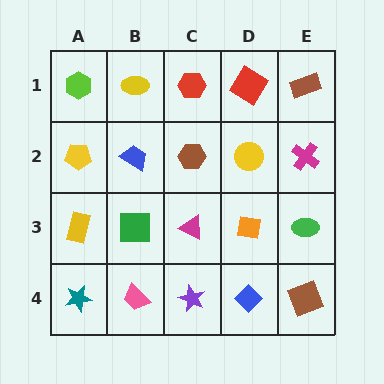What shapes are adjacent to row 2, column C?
A red hexagon (row 1, column C), a magenta triangle (row 3, column C), a blue trapezoid (row 2, column B), a yellow circle (row 2, column D).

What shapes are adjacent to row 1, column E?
A magenta cross (row 2, column E), a red diamond (row 1, column D).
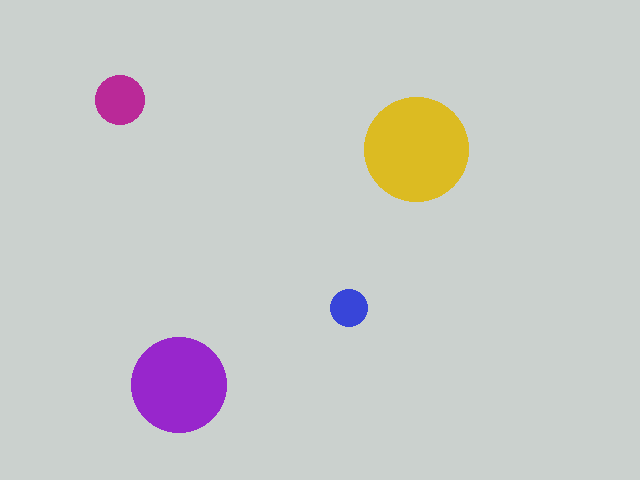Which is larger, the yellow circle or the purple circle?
The yellow one.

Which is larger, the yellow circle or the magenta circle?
The yellow one.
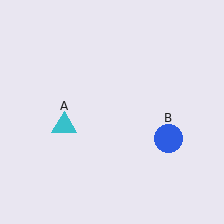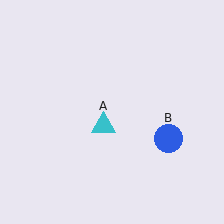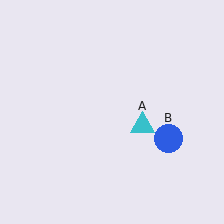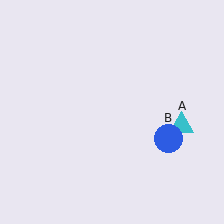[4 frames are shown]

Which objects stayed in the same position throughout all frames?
Blue circle (object B) remained stationary.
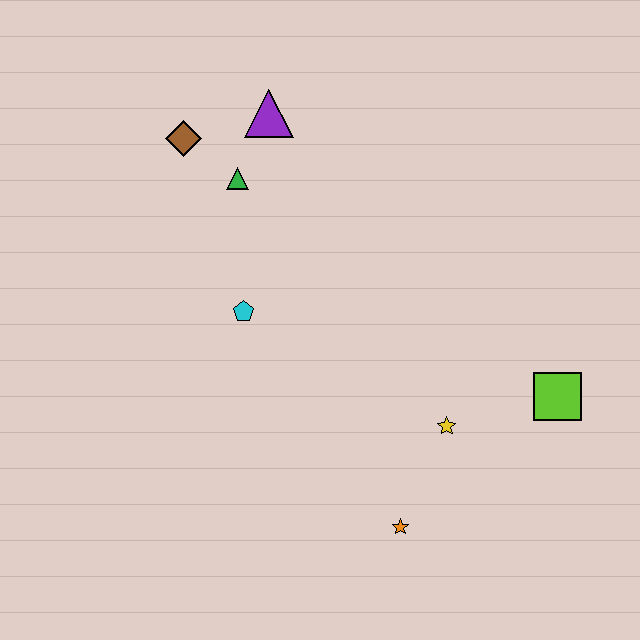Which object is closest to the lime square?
The yellow star is closest to the lime square.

What you have to do: Take the line containing "[4 frames are shown]" and every line after it up to the end of the entries, and quote them exactly. Both ends count; the pictures do not.

Expected answer:
[4 frames are shown]

Which objects stayed in the same position throughout all frames?
Blue circle (object B) remained stationary.
Which object is closest to the lime square?
The yellow star is closest to the lime square.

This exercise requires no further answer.